* **REQUEST**
Leaving out every picture, quote the data below exactly as it appears.

* **DATA SUPPLIED**
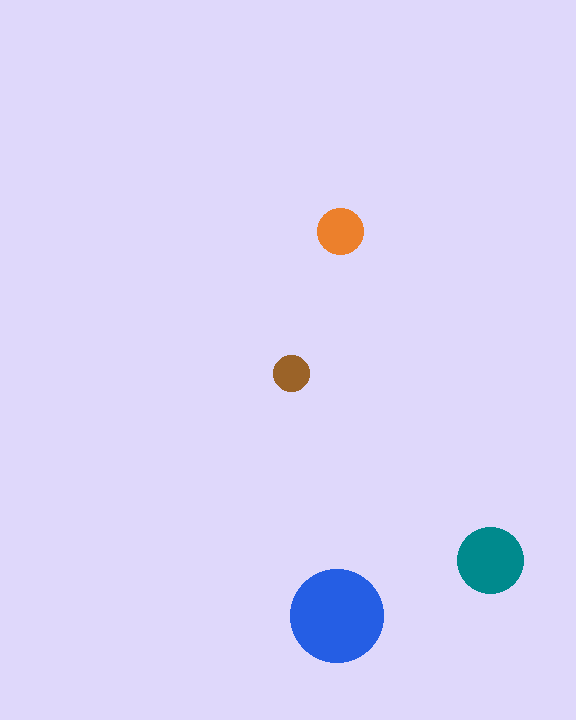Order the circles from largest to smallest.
the blue one, the teal one, the orange one, the brown one.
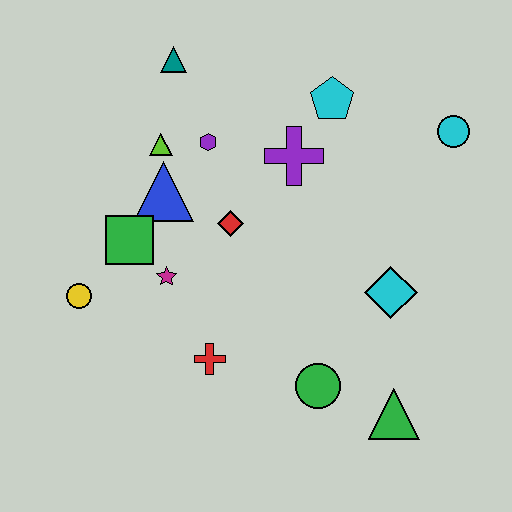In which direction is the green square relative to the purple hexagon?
The green square is below the purple hexagon.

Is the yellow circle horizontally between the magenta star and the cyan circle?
No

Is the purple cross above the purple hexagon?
No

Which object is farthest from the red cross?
The cyan circle is farthest from the red cross.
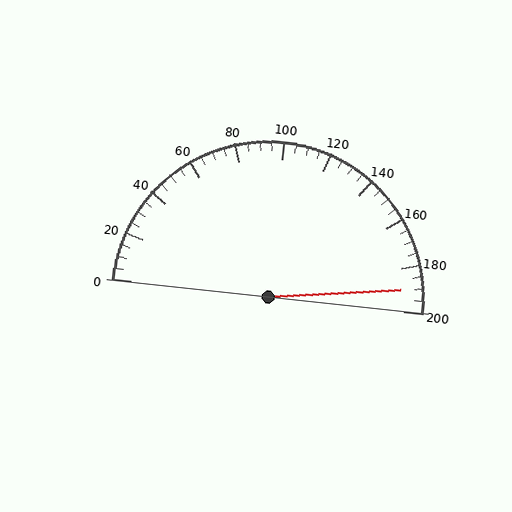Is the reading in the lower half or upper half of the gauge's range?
The reading is in the upper half of the range (0 to 200).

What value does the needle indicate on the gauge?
The needle indicates approximately 190.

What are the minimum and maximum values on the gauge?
The gauge ranges from 0 to 200.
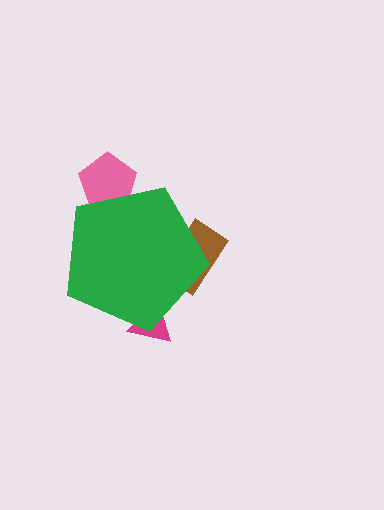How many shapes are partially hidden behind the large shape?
3 shapes are partially hidden.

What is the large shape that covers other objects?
A green pentagon.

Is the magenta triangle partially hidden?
Yes, the magenta triangle is partially hidden behind the green pentagon.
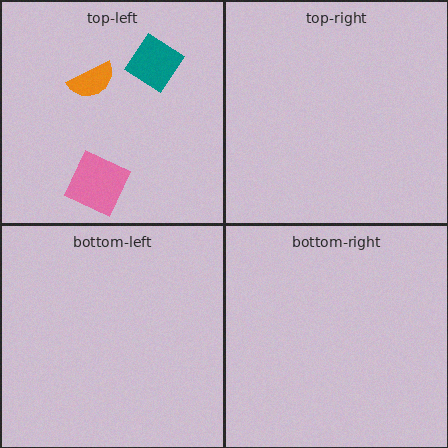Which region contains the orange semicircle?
The top-left region.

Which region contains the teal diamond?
The top-left region.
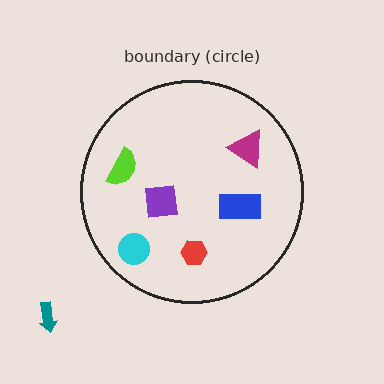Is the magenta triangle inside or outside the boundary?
Inside.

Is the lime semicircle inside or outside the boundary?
Inside.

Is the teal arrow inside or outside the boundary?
Outside.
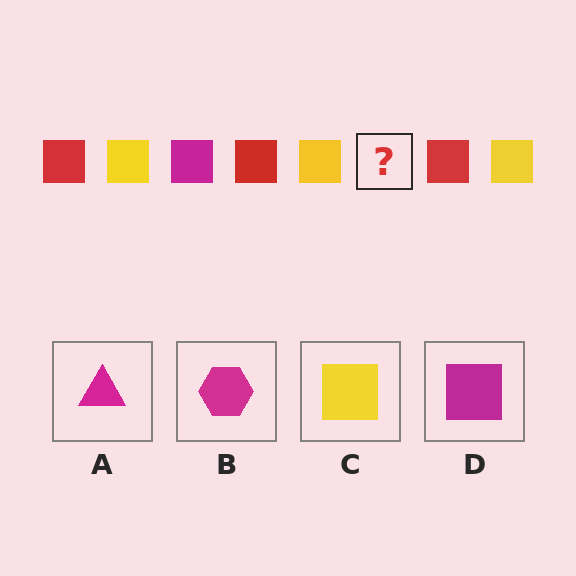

* **FINAL ANSWER**
Order the circles from largest to smallest.
the blue one, the teal one, the orange one, the brown one.
In which direction is the green square relative to the purple hexagon?
The green square is below the purple hexagon.

Is the yellow circle horizontally between the magenta star and the cyan circle?
No

Is the purple cross above the purple hexagon?
No

Which object is farthest from the red cross?
The cyan circle is farthest from the red cross.
Is the reading in the lower half or upper half of the gauge's range?
The reading is in the upper half of the range (0 to 200).

What value does the needle indicate on the gauge?
The needle indicates approximately 190.

What are the minimum and maximum values on the gauge?
The gauge ranges from 0 to 200.
How many shapes are partially hidden behind the large shape?
3 shapes are partially hidden.

What is the large shape that covers other objects?
A green pentagon.

Is the magenta triangle partially hidden?
Yes, the magenta triangle is partially hidden behind the green pentagon.
Which region contains the orange semicircle?
The top-left region.

Which region contains the teal diamond?
The top-left region.
Is the magenta triangle inside or outside the boundary?
Inside.

Is the lime semicircle inside or outside the boundary?
Inside.

Is the teal arrow inside or outside the boundary?
Outside.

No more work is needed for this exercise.